#### [Stated goal]
Set down, exactly as written, the lines from the line holding "Is the orange" to the end of the data, inclusive, skipping any pictures.

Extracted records
********************

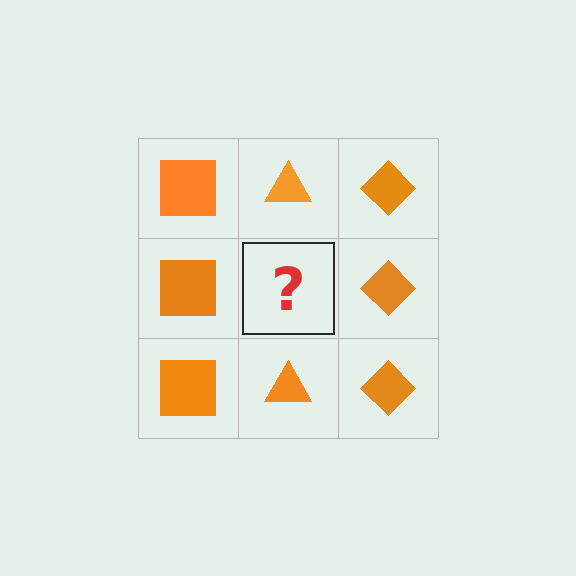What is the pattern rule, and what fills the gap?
The rule is that each column has a consistent shape. The gap should be filled with an orange triangle.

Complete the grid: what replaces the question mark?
The question mark should be replaced with an orange triangle.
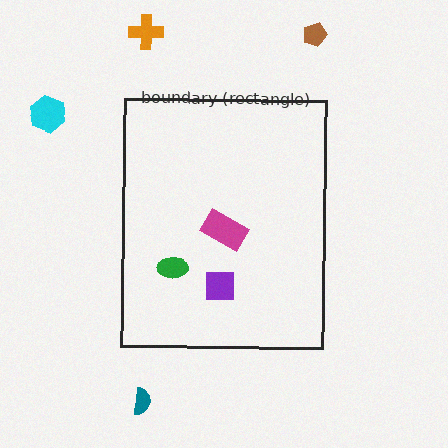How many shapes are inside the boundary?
3 inside, 4 outside.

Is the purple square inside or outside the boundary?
Inside.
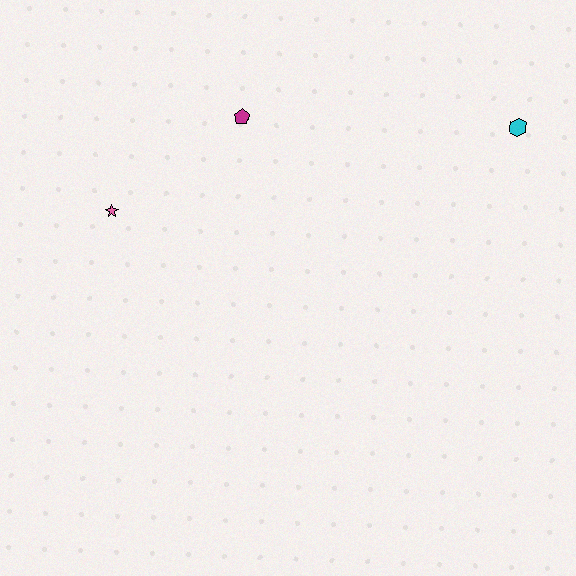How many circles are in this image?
There are no circles.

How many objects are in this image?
There are 3 objects.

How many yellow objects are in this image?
There are no yellow objects.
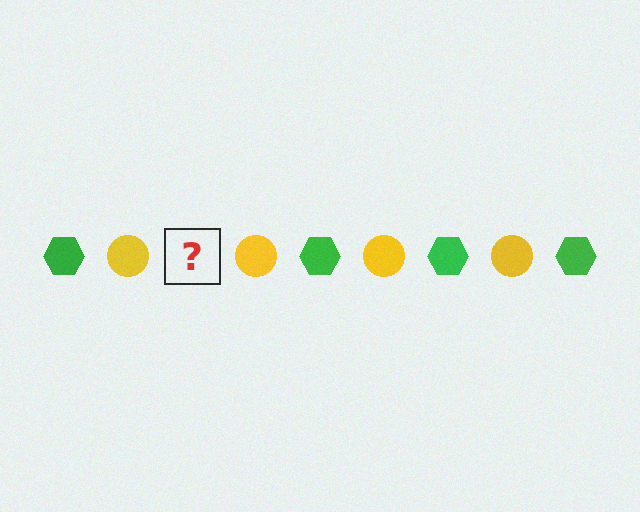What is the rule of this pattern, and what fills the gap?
The rule is that the pattern alternates between green hexagon and yellow circle. The gap should be filled with a green hexagon.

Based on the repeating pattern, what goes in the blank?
The blank should be a green hexagon.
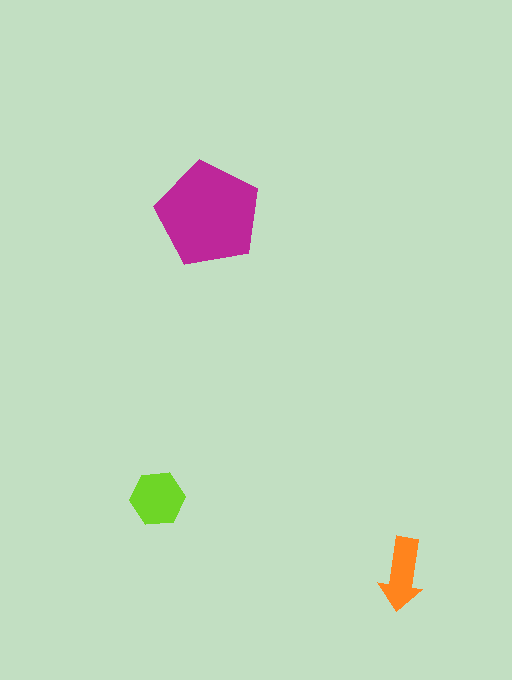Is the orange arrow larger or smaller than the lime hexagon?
Smaller.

********************

#### [Full solution]
Is the orange arrow larger or smaller than the lime hexagon?
Smaller.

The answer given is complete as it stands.